GIVEN INSTRUCTION:
Starting at the line that holds "How many hexagons", quote every line through the end of the records, both boundary lines included. Omit the pictures.

[Source records]
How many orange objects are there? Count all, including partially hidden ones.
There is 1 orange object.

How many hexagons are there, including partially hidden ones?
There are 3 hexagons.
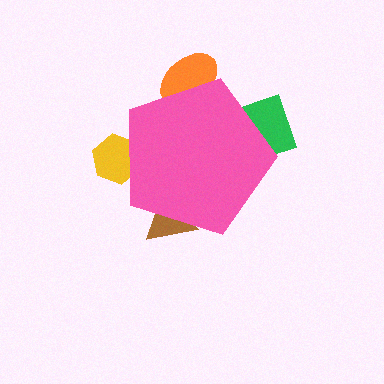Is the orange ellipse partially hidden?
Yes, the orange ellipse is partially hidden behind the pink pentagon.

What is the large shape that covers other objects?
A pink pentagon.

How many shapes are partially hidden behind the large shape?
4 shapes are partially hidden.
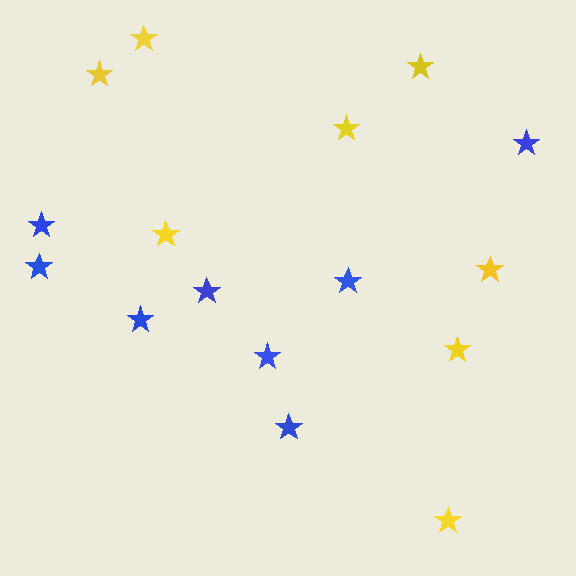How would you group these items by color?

RESULT:
How many hexagons are there, including partially hidden ones?
There are 3 hexagons.
Is the orange ellipse partially hidden?
Yes, the orange ellipse is partially hidden behind the pink pentagon.

What is the large shape that covers other objects?
A pink pentagon.

How many shapes are partially hidden behind the large shape?
4 shapes are partially hidden.
How would you group these items by color?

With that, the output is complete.